[Task material]

════════════════

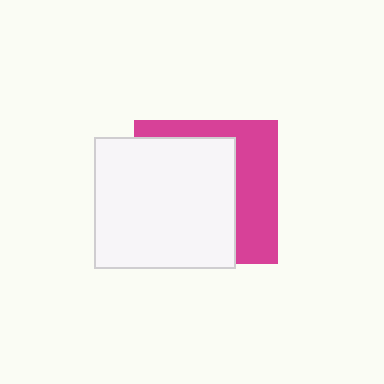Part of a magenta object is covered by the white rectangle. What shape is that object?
It is a square.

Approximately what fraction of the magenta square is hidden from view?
Roughly 62% of the magenta square is hidden behind the white rectangle.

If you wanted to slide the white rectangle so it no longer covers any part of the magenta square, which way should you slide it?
Slide it left — that is the most direct way to separate the two shapes.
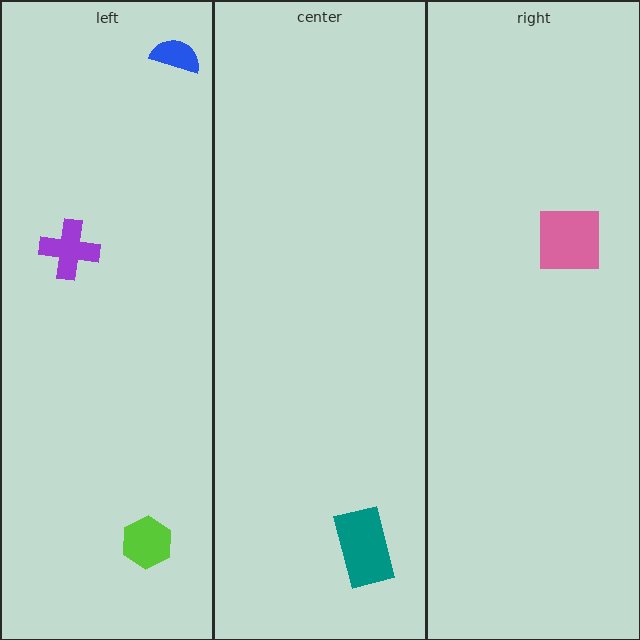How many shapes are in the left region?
3.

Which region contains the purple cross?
The left region.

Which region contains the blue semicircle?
The left region.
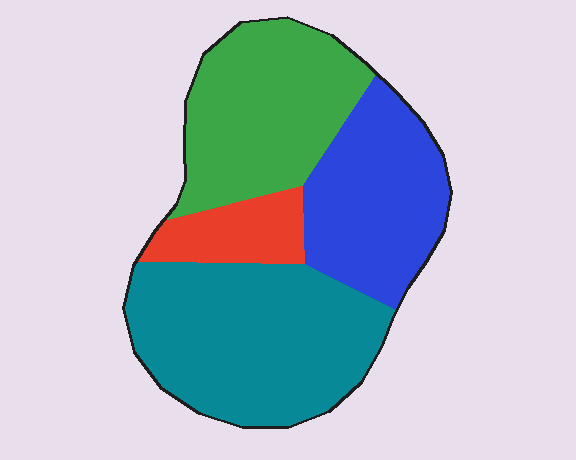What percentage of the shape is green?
Green takes up about one quarter (1/4) of the shape.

════════════════

From the line with "Approximately what fraction" to the last line above, restate each line word for word, but skip the pictures.

[Exercise output]
Approximately what fraction of the magenta square is hidden from view?
Roughly 62% of the magenta square is hidden behind the white rectangle.

If you wanted to slide the white rectangle so it no longer covers any part of the magenta square, which way should you slide it?
Slide it left — that is the most direct way to separate the two shapes.
How many shapes are in the left region?
3.

Which region contains the purple cross?
The left region.

Which region contains the blue semicircle?
The left region.
What percentage of the shape is green?
Green takes up about one quarter (1/4) of the shape.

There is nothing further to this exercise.